## Exercise goal
Please output the lines shown below exactly as they appear.

(Dataset entries on geometric forms)
——
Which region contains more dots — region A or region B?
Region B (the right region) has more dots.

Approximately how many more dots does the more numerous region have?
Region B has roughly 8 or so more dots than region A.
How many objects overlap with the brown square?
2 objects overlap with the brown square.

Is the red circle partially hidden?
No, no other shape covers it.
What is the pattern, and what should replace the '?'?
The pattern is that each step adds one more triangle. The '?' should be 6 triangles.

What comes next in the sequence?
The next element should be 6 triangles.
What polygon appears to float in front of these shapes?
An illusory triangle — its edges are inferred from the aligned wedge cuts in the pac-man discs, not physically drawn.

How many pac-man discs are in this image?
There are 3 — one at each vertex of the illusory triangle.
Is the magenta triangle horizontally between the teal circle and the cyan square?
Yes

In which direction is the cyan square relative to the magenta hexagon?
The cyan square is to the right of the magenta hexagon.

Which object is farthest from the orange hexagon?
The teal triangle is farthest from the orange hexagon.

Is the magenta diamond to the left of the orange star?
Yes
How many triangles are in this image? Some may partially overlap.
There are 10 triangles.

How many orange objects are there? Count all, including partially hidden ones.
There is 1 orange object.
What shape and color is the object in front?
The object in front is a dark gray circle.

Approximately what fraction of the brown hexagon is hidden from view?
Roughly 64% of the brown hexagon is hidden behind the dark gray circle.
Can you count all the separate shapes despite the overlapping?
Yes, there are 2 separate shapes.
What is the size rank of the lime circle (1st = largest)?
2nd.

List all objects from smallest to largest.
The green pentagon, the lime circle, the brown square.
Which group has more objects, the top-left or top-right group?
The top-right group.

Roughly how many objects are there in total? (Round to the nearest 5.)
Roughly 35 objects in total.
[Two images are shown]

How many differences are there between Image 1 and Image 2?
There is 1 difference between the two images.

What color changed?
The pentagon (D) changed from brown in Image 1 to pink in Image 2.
——
## Exercise solution
Which region contains more dots — region A or region B?
Region B (the right region) has more dots.

Approximately how many more dots does the more numerous region have?
Region B has roughly 8 or so more dots than region A.
How many objects overlap with the brown square?
2 objects overlap with the brown square.

Is the red circle partially hidden?
No, no other shape covers it.
What is the pattern, and what should replace the '?'?
The pattern is that each step adds one more triangle. The '?' should be 6 triangles.

What comes next in the sequence?
The next element should be 6 triangles.
What polygon appears to float in front of these shapes?
An illusory triangle — its edges are inferred from the aligned wedge cuts in the pac-man discs, not physically drawn.

How many pac-man discs are in this image?
There are 3 — one at each vertex of the illusory triangle.
Is the magenta triangle horizontally between the teal circle and the cyan square?
Yes

In which direction is the cyan square relative to the magenta hexagon?
The cyan square is to the right of the magenta hexagon.

Which object is farthest from the orange hexagon?
The teal triangle is farthest from the orange hexagon.

Is the magenta diamond to the left of the orange star?
Yes
How many triangles are in this image? Some may partially overlap.
There are 10 triangles.

How many orange objects are there? Count all, including partially hidden ones.
There is 1 orange object.
What shape and color is the object in front?
The object in front is a dark gray circle.

Approximately what fraction of the brown hexagon is hidden from view?
Roughly 64% of the brown hexagon is hidden behind the dark gray circle.
Can you count all the separate shapes despite the overlapping?
Yes, there are 2 separate shapes.
What is the size rank of the lime circle (1st = largest)?
2nd.

List all objects from smallest to largest.
The green pentagon, the lime circle, the brown square.
Which group has more objects, the top-left or top-right group?
The top-right group.

Roughly how many objects are there in total? (Round to the nearest 5.)
Roughly 35 objects in total.
[Two images are shown]

How many differences are there between Image 1 and Image 2?
There is 1 difference between the two images.

What color changed?
The pentagon (D) changed from brown in Image 1 to pink in Image 2.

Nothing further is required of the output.